Brief: Exclude pictures. Extract exactly the lines from the one that contains "How many notched squares are in this image?" down to the one that contains "How many sides does the implied figure have?", both included.

Material for this task:
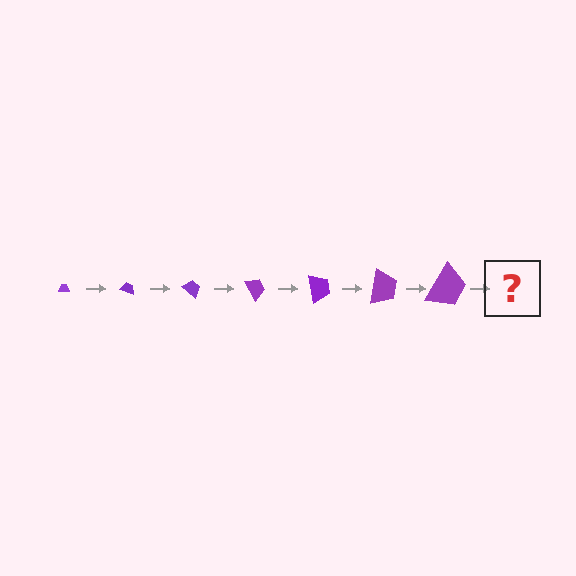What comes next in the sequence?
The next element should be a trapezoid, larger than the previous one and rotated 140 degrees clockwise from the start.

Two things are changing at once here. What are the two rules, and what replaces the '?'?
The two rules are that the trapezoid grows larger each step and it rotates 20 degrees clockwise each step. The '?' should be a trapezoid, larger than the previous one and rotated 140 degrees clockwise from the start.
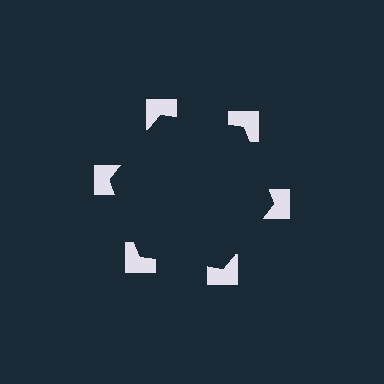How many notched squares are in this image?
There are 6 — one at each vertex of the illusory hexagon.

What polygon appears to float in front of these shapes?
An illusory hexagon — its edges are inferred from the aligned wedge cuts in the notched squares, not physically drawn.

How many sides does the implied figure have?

==

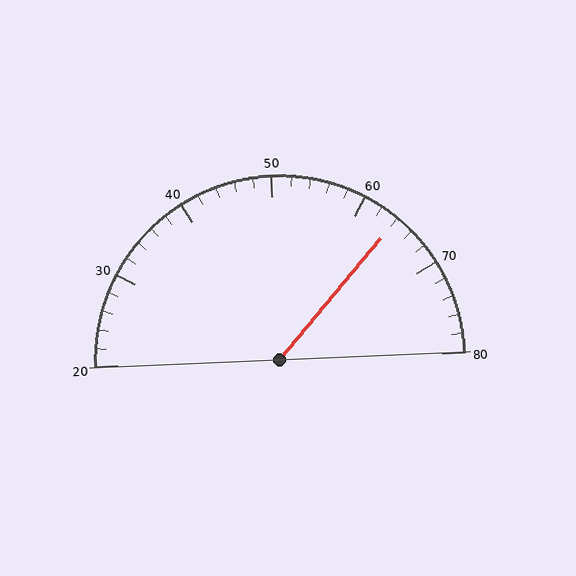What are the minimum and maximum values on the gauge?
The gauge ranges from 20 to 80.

---

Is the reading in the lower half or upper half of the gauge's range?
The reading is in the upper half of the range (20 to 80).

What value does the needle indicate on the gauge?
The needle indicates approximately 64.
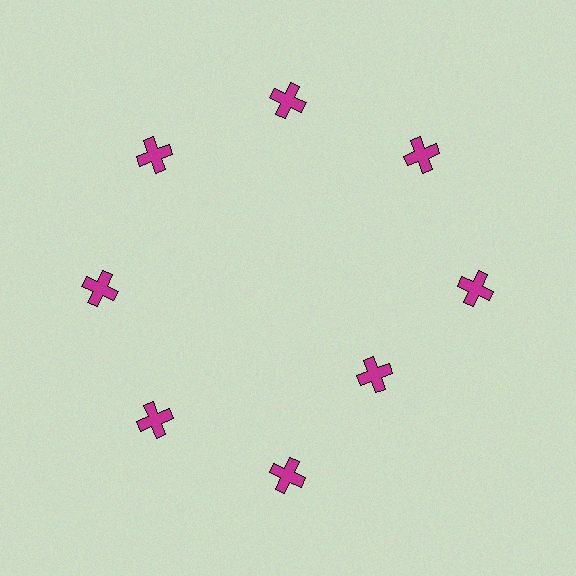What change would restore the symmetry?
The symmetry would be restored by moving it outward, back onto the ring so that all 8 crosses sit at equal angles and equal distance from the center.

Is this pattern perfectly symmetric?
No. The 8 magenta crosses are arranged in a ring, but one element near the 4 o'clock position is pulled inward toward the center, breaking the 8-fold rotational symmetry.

Expected answer:
How many notched squares are in this image?
There are 6 — one at each vertex of the illusory hexagon.

What polygon appears to float in front of these shapes?
An illusory hexagon — its edges are inferred from the aligned wedge cuts in the notched squares, not physically drawn.

How many sides does the implied figure have?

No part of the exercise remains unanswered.